— begin —
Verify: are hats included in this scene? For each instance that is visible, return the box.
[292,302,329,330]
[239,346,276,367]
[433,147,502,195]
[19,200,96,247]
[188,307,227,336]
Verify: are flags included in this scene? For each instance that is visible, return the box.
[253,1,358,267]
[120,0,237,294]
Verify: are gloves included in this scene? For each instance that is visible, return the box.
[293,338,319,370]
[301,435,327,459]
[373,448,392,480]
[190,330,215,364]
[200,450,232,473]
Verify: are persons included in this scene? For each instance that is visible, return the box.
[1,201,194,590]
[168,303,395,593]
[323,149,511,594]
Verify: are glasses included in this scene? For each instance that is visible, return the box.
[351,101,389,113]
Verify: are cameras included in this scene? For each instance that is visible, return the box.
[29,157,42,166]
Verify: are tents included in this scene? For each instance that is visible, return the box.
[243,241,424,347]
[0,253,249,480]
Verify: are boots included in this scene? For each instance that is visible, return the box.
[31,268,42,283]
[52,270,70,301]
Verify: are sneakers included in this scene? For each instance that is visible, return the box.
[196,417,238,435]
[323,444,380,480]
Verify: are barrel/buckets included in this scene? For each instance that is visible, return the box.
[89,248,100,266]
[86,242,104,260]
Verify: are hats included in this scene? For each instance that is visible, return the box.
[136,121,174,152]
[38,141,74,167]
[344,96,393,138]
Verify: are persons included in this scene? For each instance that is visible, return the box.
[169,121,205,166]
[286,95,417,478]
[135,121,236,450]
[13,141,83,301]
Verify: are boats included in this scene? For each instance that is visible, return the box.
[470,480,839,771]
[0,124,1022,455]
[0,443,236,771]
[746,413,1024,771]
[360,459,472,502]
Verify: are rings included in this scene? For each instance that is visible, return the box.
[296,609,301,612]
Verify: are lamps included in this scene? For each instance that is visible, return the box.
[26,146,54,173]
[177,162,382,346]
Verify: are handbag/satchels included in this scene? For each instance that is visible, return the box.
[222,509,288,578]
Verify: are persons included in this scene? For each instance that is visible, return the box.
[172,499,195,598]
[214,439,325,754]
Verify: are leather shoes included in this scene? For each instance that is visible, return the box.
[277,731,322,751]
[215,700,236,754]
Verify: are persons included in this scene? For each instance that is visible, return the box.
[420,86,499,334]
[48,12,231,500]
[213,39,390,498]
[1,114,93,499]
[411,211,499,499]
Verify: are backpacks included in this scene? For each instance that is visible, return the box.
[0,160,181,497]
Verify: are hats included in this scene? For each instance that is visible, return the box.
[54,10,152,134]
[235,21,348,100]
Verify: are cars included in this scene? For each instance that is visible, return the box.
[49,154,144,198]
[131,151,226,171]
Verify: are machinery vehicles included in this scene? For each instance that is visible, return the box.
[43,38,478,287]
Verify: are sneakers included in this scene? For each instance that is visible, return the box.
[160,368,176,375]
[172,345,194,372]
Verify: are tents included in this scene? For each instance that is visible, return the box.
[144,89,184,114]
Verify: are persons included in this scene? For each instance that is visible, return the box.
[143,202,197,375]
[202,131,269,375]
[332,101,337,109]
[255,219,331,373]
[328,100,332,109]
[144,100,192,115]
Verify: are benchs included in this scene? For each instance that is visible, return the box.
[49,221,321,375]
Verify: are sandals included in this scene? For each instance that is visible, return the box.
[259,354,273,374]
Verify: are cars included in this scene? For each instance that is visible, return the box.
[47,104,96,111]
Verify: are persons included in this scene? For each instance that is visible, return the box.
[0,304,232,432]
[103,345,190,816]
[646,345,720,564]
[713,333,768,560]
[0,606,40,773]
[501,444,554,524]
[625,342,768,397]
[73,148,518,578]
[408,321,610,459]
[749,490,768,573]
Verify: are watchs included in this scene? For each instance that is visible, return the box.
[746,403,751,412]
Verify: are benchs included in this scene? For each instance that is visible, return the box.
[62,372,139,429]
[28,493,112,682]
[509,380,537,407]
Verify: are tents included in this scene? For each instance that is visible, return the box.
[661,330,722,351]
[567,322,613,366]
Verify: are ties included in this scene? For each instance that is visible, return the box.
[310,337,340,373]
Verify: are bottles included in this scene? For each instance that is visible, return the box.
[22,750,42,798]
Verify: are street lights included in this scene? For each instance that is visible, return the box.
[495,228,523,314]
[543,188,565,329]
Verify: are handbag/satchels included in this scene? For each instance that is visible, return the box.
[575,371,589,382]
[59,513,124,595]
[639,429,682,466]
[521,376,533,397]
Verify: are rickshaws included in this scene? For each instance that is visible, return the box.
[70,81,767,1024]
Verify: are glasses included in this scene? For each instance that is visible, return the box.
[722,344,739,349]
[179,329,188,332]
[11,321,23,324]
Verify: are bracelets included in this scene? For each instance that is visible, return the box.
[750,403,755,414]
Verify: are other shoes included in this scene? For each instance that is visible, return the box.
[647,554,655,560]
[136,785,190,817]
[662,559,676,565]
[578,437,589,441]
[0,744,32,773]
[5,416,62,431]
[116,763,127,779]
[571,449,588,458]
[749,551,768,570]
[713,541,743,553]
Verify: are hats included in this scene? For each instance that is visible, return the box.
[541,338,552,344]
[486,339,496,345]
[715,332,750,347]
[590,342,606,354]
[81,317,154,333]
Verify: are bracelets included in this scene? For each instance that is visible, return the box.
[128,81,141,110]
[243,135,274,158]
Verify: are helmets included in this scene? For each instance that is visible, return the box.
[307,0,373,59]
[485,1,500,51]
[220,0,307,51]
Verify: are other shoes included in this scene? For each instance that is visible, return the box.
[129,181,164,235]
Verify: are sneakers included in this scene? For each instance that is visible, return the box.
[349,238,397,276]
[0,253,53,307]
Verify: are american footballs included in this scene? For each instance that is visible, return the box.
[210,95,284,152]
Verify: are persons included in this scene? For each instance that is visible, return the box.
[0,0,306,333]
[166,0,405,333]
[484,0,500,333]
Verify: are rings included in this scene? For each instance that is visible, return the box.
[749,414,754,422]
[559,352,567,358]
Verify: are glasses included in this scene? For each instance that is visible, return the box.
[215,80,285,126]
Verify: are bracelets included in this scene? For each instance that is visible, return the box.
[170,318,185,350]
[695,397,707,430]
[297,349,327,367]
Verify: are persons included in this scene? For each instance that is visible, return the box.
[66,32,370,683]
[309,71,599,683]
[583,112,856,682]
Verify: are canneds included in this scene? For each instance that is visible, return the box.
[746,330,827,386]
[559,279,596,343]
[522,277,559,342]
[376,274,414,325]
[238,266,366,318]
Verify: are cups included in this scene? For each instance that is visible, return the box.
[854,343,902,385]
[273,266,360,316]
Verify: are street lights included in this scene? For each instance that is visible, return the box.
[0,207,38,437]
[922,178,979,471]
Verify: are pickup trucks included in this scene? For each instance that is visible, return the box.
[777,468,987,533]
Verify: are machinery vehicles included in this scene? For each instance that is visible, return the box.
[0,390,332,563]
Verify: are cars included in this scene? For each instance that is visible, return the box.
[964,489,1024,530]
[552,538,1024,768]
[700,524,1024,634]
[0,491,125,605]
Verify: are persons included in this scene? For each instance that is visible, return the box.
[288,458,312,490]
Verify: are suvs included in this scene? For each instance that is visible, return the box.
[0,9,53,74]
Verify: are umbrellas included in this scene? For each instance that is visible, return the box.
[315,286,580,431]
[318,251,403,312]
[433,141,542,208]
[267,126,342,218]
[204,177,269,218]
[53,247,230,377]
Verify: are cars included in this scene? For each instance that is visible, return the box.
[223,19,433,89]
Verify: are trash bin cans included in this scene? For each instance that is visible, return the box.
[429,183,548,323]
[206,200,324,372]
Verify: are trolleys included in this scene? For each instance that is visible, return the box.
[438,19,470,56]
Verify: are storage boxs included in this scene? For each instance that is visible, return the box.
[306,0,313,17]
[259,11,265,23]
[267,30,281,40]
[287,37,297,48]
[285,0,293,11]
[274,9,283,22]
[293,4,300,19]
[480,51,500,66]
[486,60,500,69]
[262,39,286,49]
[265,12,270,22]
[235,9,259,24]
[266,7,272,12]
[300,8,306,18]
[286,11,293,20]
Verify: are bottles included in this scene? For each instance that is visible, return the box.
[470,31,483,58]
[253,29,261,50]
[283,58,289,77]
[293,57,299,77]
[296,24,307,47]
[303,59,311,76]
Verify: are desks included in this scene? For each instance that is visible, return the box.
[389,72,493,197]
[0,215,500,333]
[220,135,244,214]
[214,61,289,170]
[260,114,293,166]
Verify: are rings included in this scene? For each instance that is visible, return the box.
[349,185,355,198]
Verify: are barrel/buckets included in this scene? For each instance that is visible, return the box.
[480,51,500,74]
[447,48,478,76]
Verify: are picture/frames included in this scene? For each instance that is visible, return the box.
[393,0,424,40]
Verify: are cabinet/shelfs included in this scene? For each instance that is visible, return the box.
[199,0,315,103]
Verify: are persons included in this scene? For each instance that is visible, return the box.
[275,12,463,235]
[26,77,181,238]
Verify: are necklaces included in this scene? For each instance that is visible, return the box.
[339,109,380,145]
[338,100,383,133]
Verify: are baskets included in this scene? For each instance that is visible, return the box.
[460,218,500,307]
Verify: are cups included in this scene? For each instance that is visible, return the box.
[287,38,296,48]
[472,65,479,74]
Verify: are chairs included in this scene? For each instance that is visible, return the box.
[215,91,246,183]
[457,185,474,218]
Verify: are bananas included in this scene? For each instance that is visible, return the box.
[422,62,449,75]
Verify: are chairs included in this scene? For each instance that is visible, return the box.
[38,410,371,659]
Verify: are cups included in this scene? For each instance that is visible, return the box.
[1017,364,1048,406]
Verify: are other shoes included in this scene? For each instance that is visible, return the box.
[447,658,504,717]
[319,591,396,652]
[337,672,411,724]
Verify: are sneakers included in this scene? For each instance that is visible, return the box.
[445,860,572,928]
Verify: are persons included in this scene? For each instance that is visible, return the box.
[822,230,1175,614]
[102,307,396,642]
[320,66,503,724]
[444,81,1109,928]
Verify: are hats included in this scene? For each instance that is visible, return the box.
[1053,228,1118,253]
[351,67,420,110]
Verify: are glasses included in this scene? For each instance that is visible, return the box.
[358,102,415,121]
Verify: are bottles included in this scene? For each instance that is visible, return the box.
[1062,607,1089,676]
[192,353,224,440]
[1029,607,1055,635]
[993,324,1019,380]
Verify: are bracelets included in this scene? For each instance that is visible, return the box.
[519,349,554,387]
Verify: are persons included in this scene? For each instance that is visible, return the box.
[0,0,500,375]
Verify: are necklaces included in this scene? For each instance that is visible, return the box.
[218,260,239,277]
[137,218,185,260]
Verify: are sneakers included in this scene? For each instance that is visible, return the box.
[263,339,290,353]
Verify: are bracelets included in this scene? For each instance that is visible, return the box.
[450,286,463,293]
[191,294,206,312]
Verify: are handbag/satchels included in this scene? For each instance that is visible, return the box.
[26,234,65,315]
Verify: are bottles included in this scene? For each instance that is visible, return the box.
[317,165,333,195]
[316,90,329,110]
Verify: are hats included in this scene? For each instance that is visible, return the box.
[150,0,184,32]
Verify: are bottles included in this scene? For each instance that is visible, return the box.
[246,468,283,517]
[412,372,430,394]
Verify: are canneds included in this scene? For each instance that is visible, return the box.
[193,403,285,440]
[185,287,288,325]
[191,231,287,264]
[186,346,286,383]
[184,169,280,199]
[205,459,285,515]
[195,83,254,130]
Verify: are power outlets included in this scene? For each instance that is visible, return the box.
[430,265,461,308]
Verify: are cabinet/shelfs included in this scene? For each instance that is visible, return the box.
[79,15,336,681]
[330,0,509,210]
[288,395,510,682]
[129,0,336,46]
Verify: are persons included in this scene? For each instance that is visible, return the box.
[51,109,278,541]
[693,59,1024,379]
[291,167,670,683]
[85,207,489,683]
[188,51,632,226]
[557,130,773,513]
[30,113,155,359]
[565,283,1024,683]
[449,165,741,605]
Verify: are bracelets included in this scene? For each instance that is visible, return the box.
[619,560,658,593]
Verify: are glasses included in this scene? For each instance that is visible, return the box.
— end —
- **Aim of the exercise**
Please convert the items above into a JSON list of strings, starting at the first line and ending at the line that contains "[323,149,511,594]". Give one string per line and leave out any blank lines.

- **Exercise answer**
[
  "Verify: are hats included in this scene? For each instance that is visible, return the box.",
  "[292,302,329,330]",
  "[239,346,276,367]",
  "[433,147,502,195]",
  "[19,200,96,247]",
  "[188,307,227,336]",
  "Verify: are flags included in this scene? For each instance that is visible, return the box.",
  "[253,1,358,267]",
  "[120,0,237,294]",
  "Verify: are gloves included in this scene? For each instance that is visible, return the box.",
  "[293,338,319,370]",
  "[301,435,327,459]",
  "[373,448,392,480]",
  "[190,330,215,364]",
  "[200,450,232,473]",
  "Verify: are persons included in this scene? For each instance that is visible, return the box.",
  "[1,201,194,590]",
  "[168,303,395,593]",
  "[323,149,511,594]"
]